• [INSTRUCTION]:
Reproduce only the lines that begin at the line with "Is the brown" and run to the end of the entries; omit every picture.

• [ENTRIES PROVIDED]:
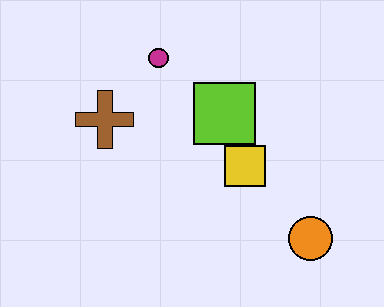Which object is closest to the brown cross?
The magenta circle is closest to the brown cross.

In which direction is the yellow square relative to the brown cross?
The yellow square is to the right of the brown cross.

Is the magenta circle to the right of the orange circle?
No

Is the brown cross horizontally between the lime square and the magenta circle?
No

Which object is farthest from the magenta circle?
The orange circle is farthest from the magenta circle.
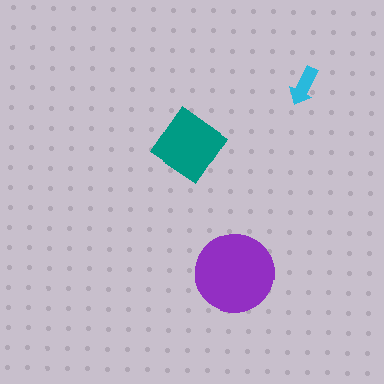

• [RESPONSE BELOW]:
Is the brown cross horizontally between the lime square and the magenta circle?
No

Which object is farthest from the magenta circle?
The orange circle is farthest from the magenta circle.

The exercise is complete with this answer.